● Set exercise
Look below for the line that contains "Which cluster is the most densely packed?", then quote it and all the lines after it, exactly, with the pictures left out.

=== Material supplied ===

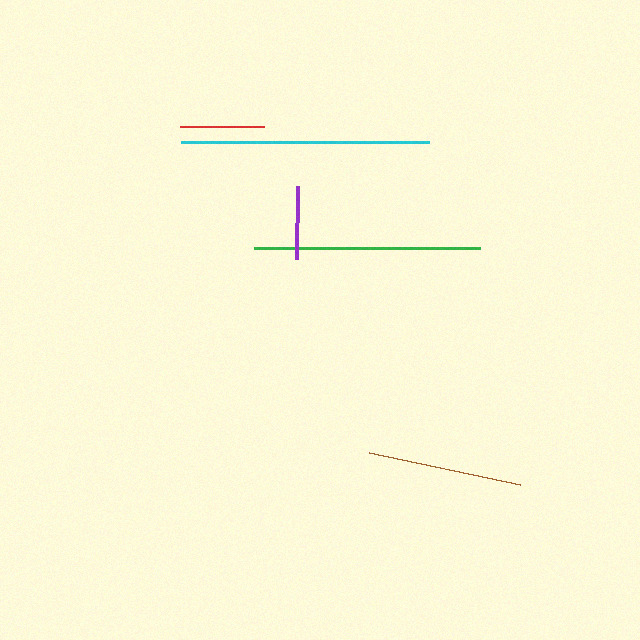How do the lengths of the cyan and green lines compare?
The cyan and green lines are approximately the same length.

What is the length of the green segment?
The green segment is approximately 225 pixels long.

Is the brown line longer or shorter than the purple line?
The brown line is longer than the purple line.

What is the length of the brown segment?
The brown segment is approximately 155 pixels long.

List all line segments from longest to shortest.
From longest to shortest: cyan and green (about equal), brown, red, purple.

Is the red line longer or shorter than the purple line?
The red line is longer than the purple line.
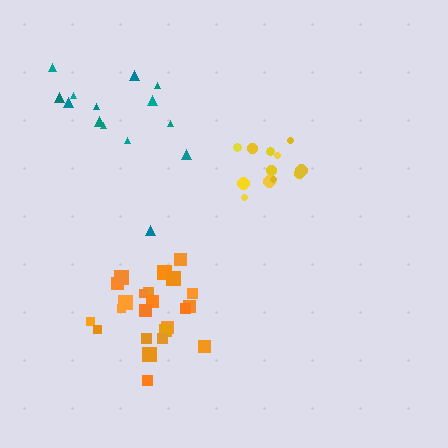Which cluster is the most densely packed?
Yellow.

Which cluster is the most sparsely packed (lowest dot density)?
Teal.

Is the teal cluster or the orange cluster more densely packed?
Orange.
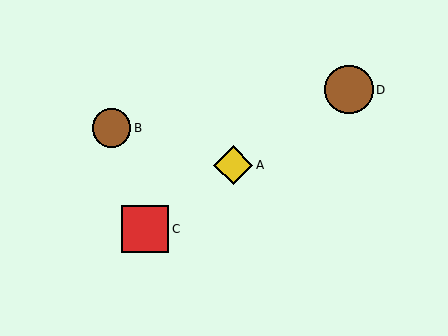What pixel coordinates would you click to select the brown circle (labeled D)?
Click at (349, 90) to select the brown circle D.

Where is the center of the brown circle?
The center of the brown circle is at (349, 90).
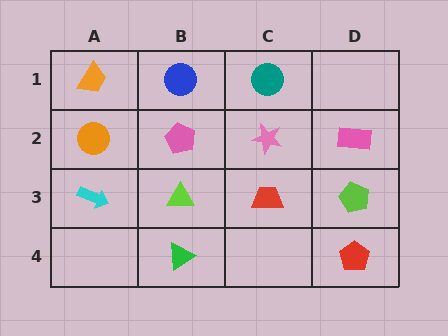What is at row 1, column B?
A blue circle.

===

● Correct result
Which cluster is the most densely packed?
Yellow.

Which cluster is the most sparsely packed (lowest dot density)?
Teal.

Is the teal cluster or the orange cluster more densely packed?
Orange.
What pixel coordinates would you click to select the brown circle (labeled D)?
Click at (349, 90) to select the brown circle D.

Where is the center of the brown circle?
The center of the brown circle is at (349, 90).
What is at row 1, column B?
A blue circle.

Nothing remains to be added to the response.